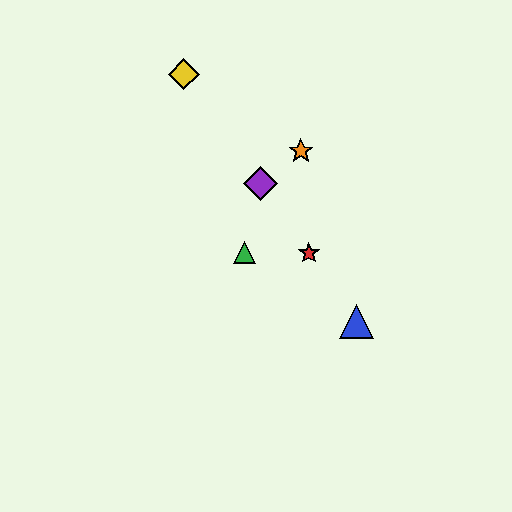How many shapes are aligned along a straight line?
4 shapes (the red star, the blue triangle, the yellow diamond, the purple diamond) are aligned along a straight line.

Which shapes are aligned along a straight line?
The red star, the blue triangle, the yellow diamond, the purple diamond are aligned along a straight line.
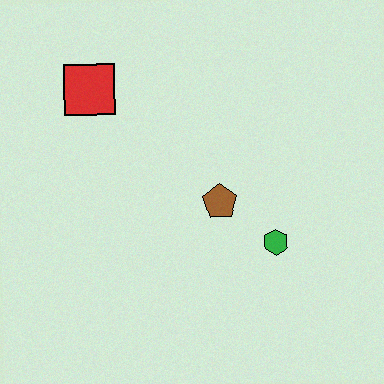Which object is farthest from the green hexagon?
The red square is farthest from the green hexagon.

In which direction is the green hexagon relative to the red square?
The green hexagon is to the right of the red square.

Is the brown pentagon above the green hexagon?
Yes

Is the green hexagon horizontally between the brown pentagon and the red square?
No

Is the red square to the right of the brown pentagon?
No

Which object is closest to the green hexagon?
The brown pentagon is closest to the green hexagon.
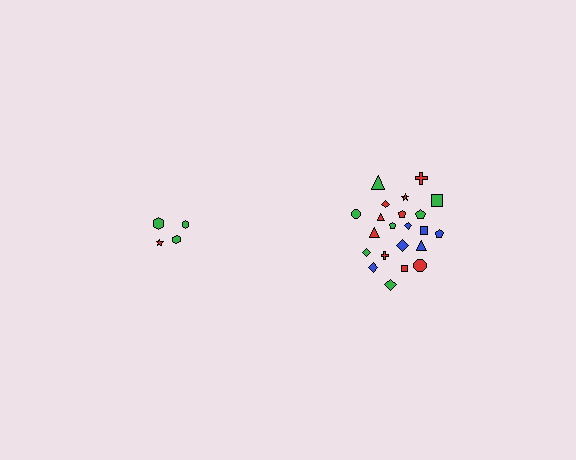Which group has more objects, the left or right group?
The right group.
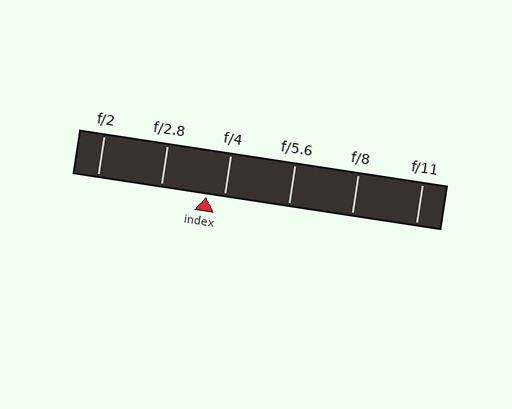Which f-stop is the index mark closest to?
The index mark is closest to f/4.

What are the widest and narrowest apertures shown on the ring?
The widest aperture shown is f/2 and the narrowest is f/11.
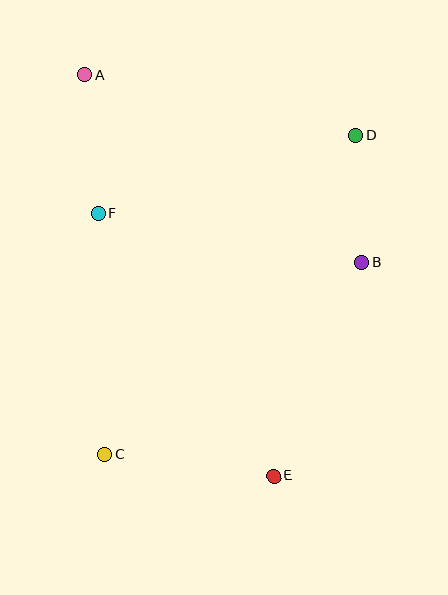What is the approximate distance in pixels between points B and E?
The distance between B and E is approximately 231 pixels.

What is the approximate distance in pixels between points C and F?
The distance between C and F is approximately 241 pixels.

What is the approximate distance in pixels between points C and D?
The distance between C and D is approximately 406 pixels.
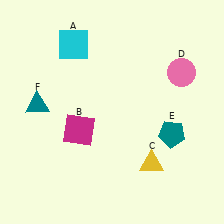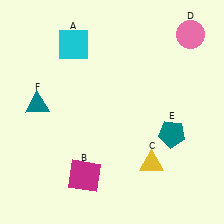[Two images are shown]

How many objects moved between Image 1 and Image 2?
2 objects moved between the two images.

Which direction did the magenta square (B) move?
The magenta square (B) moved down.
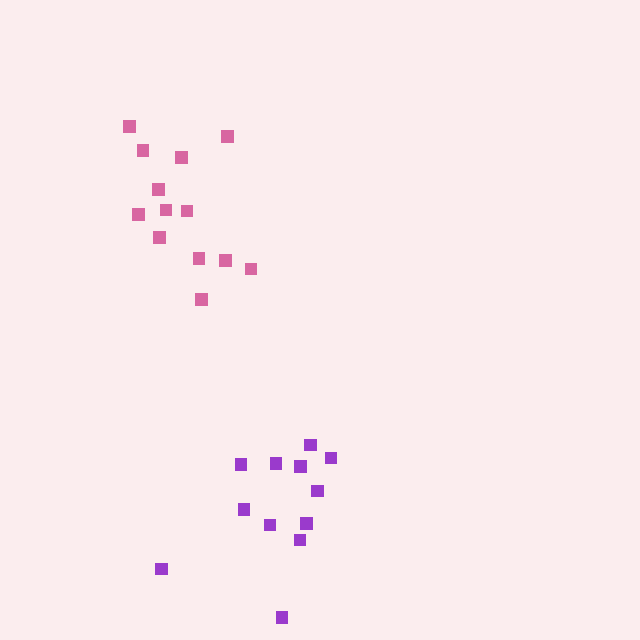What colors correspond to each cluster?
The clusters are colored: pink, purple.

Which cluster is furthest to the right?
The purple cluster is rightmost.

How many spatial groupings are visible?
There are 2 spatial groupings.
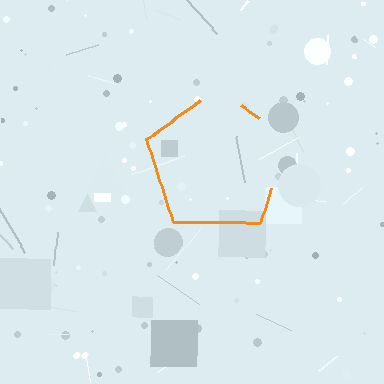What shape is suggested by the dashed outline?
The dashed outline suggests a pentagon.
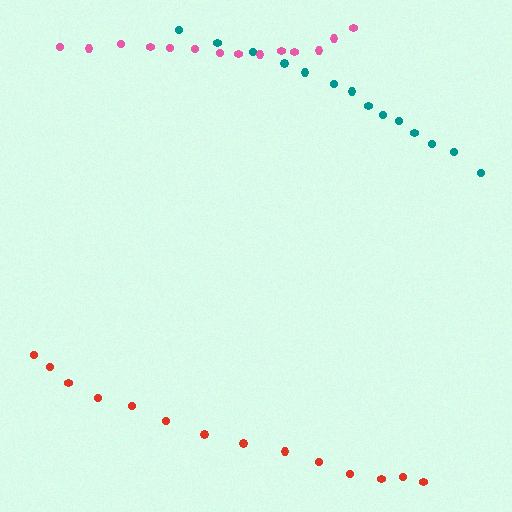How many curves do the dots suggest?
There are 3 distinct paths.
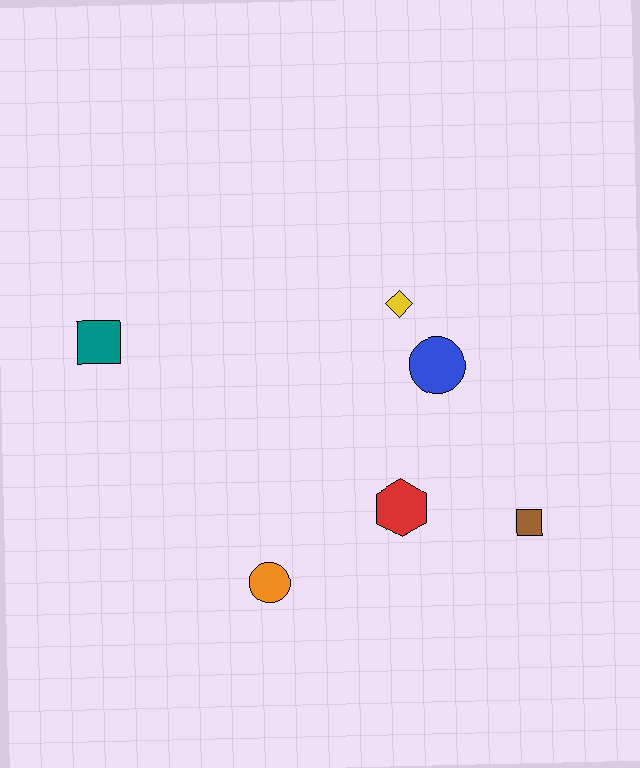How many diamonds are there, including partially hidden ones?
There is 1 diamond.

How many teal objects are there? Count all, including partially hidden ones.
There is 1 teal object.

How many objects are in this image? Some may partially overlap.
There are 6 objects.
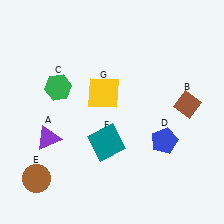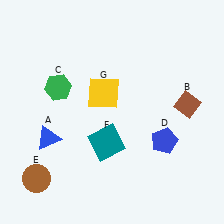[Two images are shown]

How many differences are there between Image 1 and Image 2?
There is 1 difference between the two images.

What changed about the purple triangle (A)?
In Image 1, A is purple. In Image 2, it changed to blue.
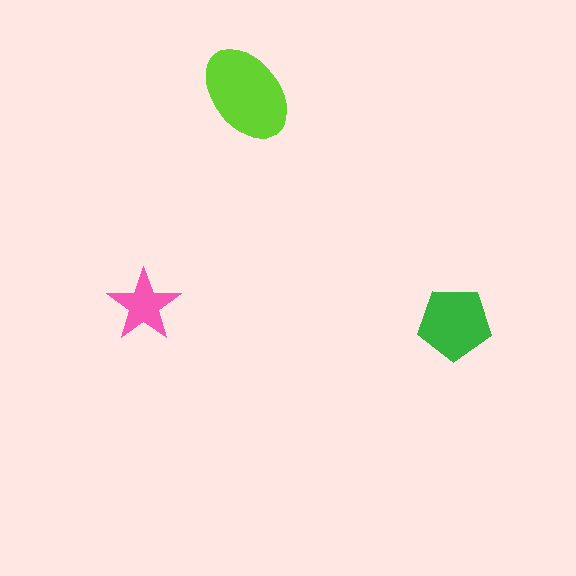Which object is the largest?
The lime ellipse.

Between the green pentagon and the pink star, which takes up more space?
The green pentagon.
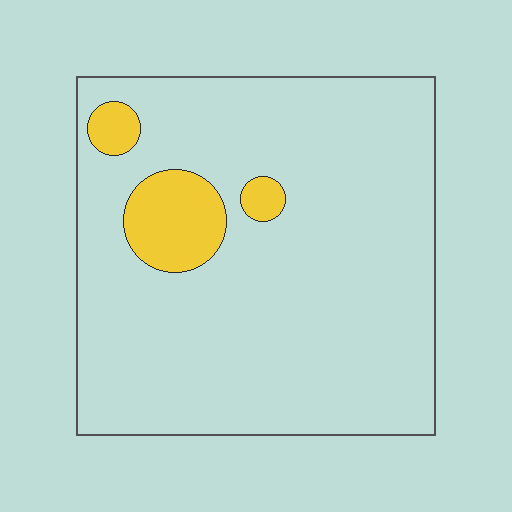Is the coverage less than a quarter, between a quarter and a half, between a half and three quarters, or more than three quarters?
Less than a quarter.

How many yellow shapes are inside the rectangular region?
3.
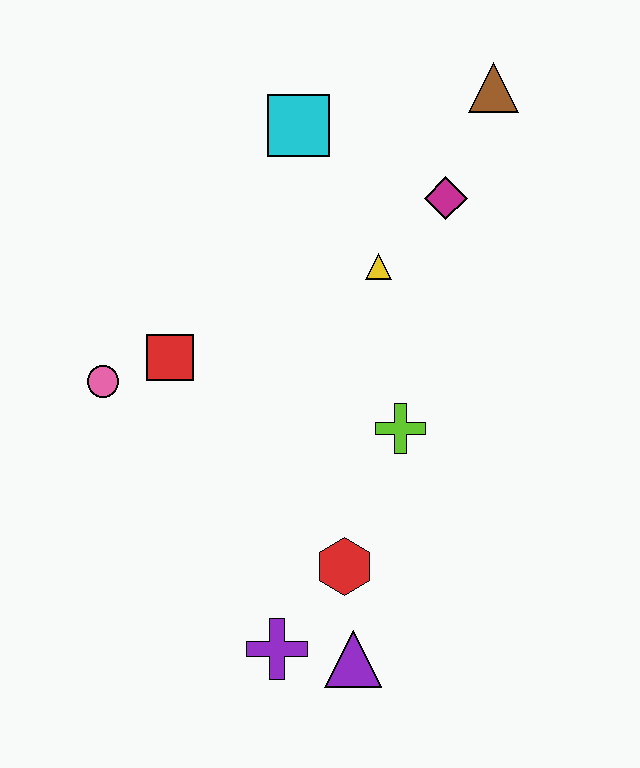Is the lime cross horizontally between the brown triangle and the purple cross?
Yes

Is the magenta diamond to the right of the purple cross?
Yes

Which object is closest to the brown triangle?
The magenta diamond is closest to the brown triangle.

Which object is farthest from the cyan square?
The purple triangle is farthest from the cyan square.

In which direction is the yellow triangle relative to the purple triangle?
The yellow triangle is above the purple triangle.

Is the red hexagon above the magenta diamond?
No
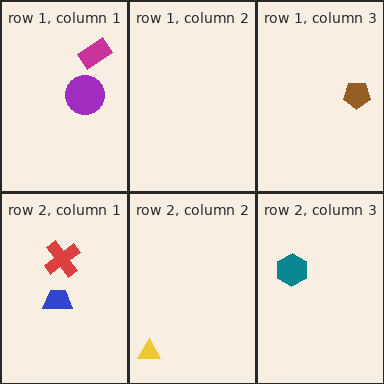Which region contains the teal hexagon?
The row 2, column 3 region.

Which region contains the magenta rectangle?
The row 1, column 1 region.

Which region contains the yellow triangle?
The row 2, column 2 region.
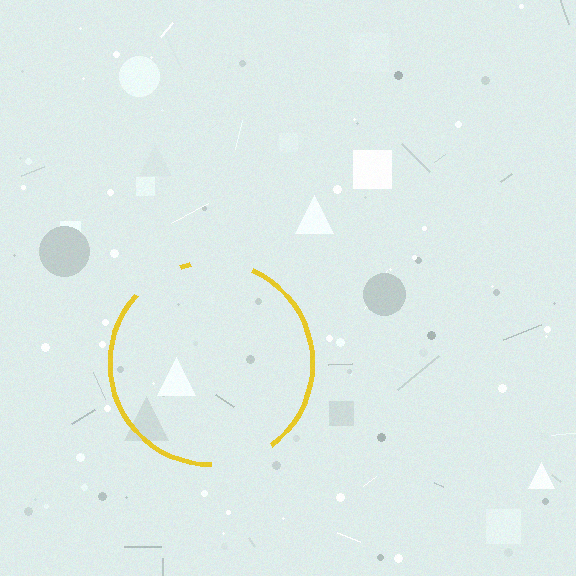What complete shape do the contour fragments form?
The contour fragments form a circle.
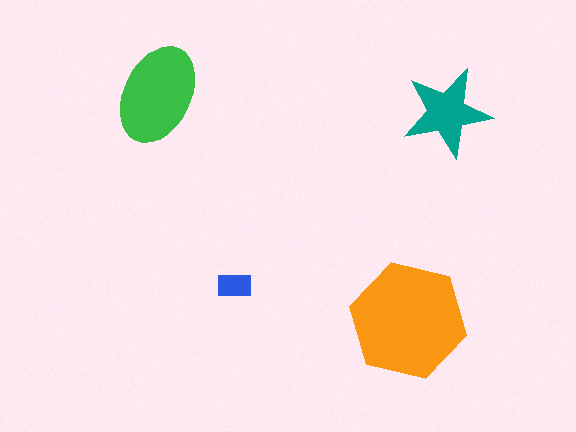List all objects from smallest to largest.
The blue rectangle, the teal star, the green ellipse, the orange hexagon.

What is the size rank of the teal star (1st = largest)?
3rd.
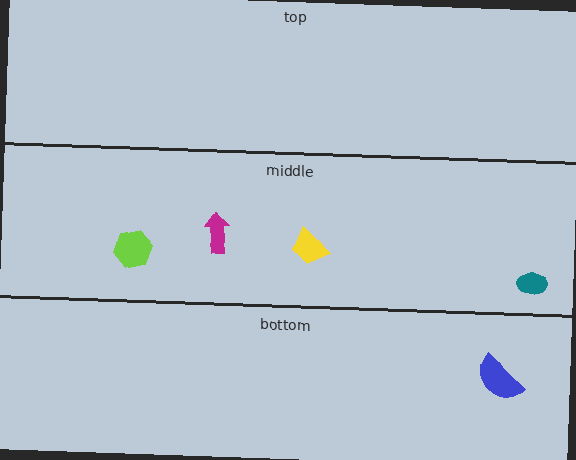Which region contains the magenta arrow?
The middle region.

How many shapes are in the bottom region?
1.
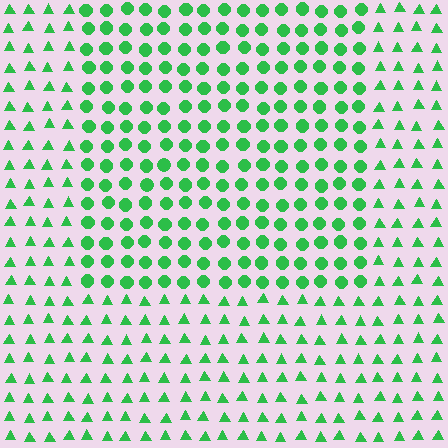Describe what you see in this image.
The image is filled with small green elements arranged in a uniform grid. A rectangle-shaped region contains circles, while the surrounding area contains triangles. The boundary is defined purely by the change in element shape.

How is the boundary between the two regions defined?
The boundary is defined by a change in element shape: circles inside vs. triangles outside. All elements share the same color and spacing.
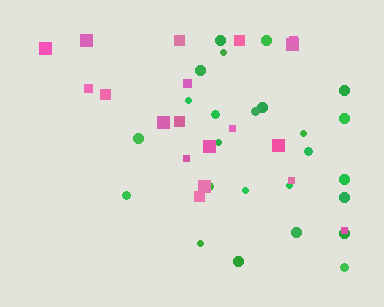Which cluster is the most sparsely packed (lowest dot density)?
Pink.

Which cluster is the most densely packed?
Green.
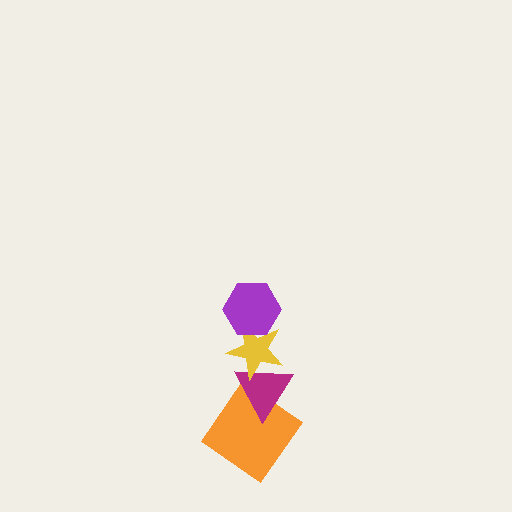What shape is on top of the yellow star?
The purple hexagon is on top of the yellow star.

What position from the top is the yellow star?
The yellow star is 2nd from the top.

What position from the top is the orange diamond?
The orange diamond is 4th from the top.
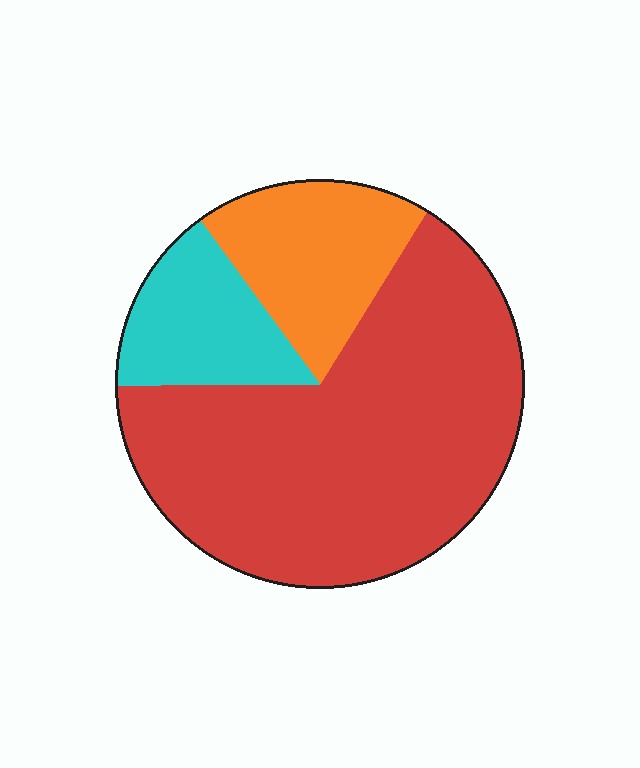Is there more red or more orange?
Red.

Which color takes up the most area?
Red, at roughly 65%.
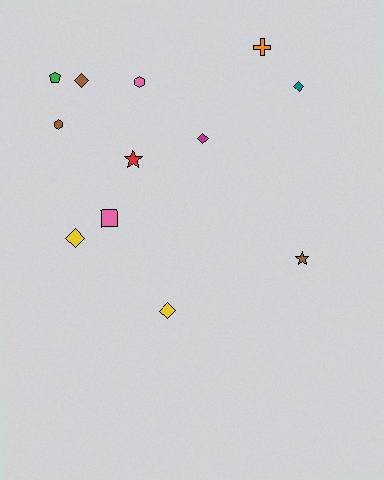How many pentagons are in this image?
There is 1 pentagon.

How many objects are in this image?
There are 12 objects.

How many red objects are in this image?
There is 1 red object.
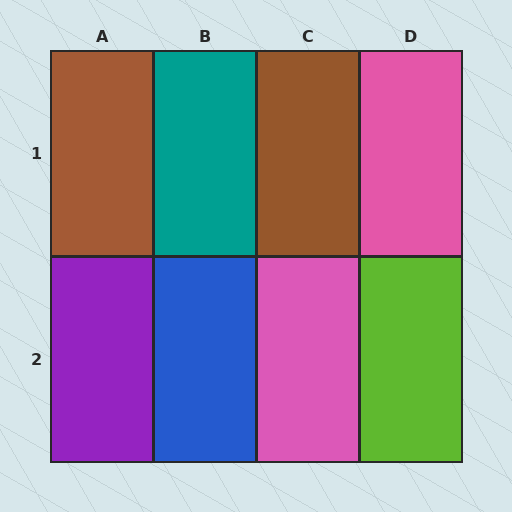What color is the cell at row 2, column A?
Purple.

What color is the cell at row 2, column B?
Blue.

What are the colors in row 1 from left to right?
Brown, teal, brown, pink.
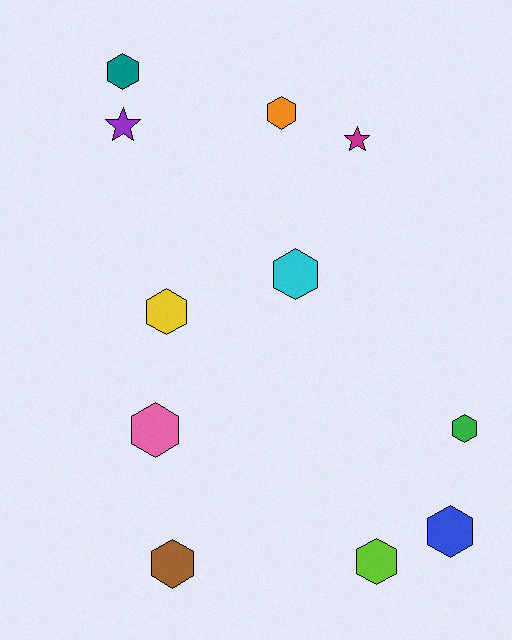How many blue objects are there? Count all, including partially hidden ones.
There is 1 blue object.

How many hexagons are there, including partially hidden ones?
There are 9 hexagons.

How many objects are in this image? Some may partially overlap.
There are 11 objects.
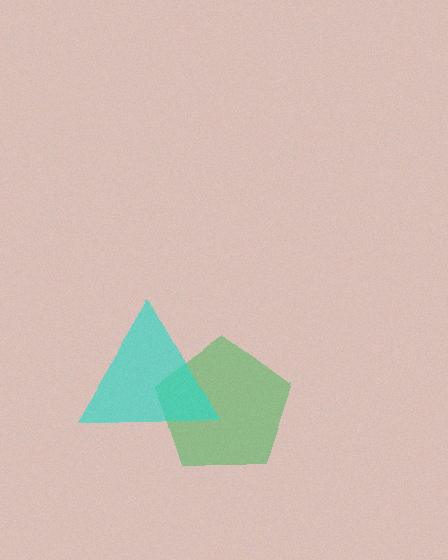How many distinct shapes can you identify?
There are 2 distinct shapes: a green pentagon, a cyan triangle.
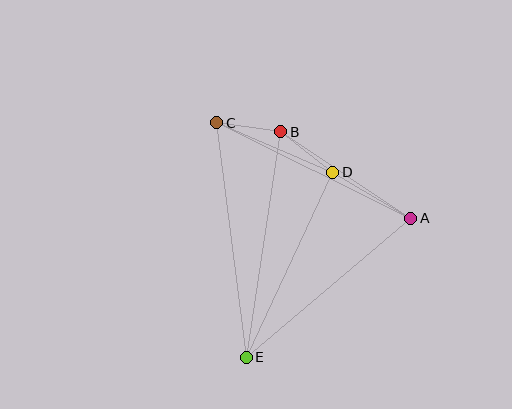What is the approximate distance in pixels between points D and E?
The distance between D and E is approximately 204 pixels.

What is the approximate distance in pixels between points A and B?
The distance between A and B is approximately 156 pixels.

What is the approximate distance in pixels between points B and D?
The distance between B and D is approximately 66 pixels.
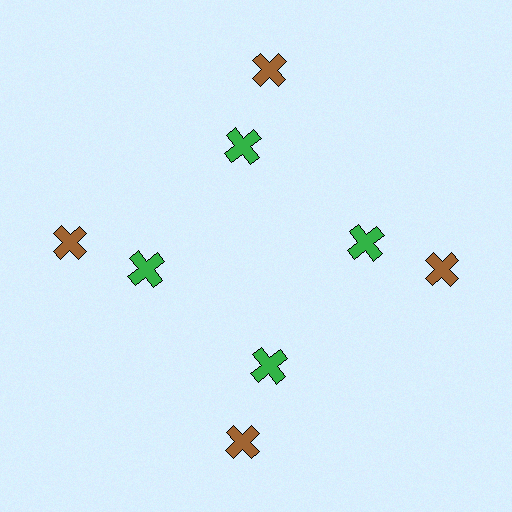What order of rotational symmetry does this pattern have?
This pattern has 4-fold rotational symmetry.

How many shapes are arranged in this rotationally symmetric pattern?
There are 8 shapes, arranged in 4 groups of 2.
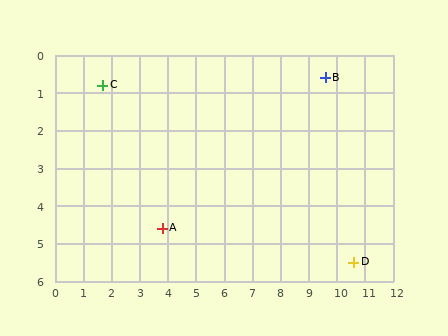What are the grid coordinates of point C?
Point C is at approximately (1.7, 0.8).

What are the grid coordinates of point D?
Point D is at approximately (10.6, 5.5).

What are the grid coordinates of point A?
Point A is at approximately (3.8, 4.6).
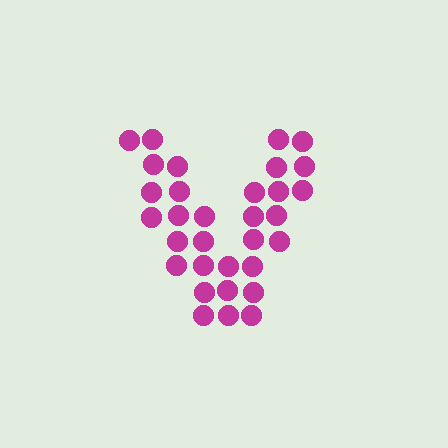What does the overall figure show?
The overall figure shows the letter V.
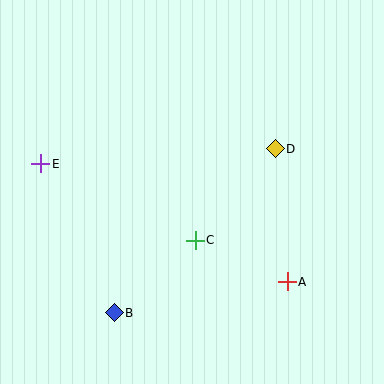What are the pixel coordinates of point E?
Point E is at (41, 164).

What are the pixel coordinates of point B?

## GIVEN INSTRUCTION
Find the line containing "What are the grid coordinates of point D?", then extract it and every line after it to the end of the data above, exactly and nothing else, without pictures.

## FINAL RESULT
What are the grid coordinates of point D?
Point D is at approximately (10.6, 5.5).

What are the grid coordinates of point A?
Point A is at approximately (3.8, 4.6).
What does the overall figure show?
The overall figure shows the letter V.
What are the pixel coordinates of point E?
Point E is at (41, 164).

What are the pixel coordinates of point B?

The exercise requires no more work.